● Directive
Begin with the line containing "How many yellow" and end with the line containing "[4 frames are shown]"; set down that block verbatim and nothing else.

● Source material
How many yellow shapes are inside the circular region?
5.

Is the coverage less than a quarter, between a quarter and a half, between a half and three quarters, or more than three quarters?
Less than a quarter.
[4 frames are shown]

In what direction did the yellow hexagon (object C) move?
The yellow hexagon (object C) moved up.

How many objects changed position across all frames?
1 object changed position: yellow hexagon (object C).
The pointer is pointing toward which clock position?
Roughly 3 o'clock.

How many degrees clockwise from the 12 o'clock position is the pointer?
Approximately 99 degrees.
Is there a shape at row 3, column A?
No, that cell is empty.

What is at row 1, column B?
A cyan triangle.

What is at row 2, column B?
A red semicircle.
==
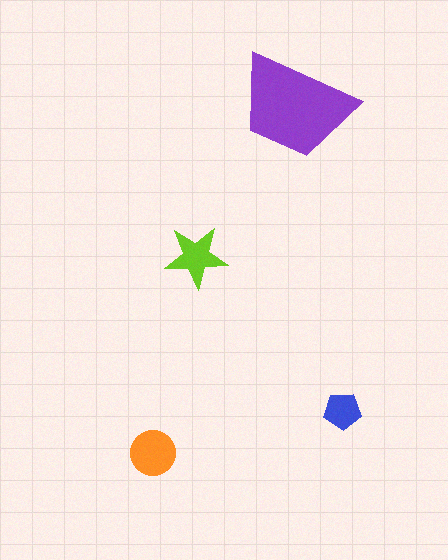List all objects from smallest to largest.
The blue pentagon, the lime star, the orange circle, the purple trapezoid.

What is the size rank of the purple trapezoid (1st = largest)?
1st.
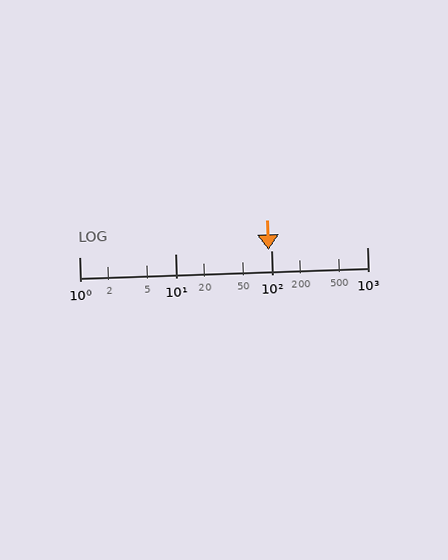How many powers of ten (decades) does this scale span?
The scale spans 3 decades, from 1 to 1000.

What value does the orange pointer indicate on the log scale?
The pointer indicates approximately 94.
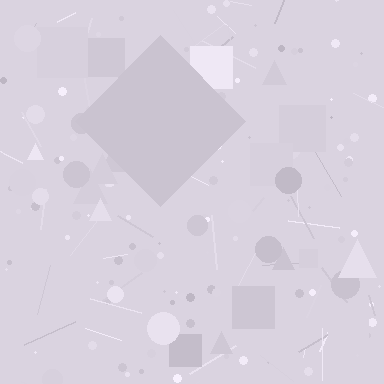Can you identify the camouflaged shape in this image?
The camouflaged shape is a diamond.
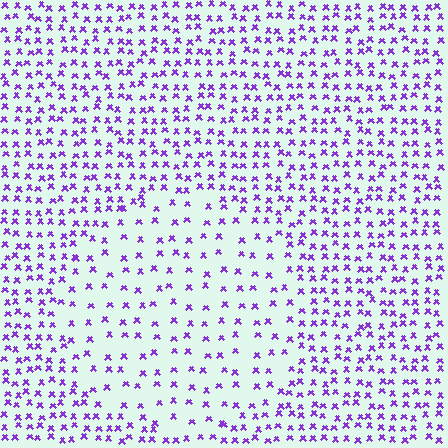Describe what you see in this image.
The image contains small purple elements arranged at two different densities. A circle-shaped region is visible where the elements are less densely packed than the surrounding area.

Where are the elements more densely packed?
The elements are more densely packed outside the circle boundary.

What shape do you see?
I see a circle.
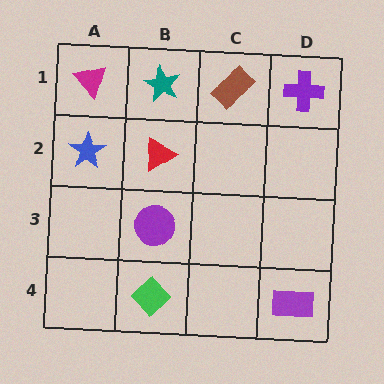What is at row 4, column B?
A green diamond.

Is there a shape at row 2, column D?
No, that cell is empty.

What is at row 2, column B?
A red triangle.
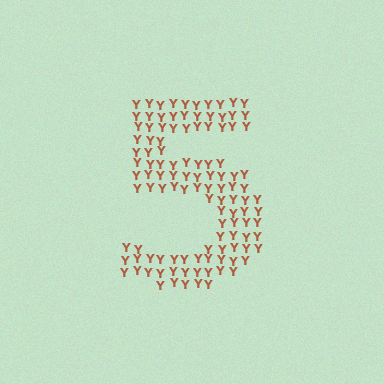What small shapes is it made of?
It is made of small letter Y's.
--
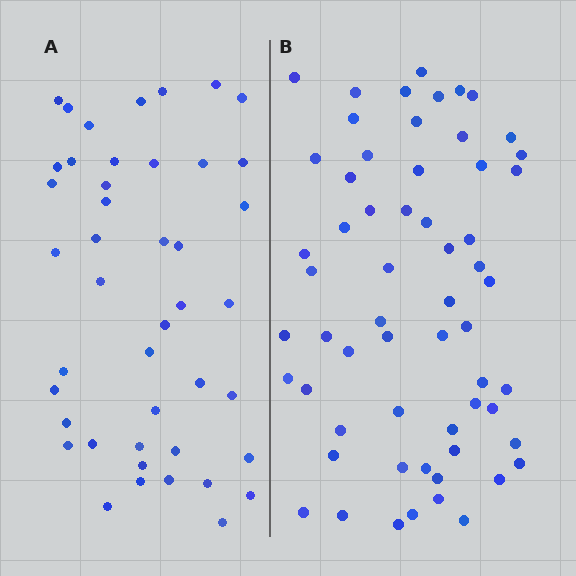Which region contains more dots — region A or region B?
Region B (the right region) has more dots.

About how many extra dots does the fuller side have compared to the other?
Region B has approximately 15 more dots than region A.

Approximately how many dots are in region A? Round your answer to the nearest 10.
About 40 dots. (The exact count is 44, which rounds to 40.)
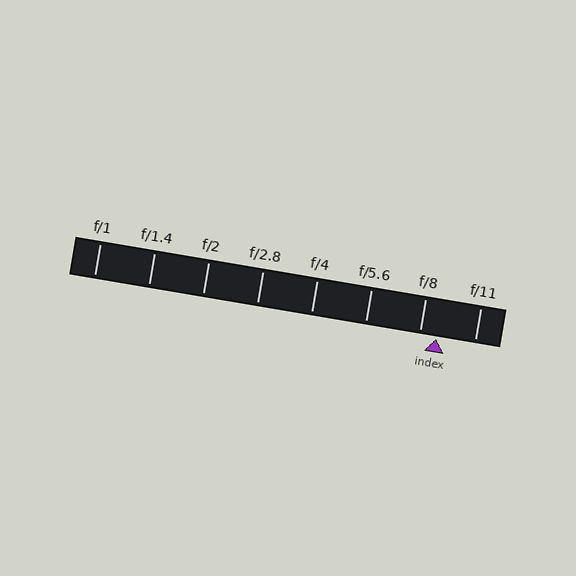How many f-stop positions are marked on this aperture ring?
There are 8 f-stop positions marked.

● Response to the exercise
How many yellow shapes are inside the circular region?
5.

Is the coverage less than a quarter, between a quarter and a half, between a half and three quarters, or more than three quarters?
Less than a quarter.
[4 frames are shown]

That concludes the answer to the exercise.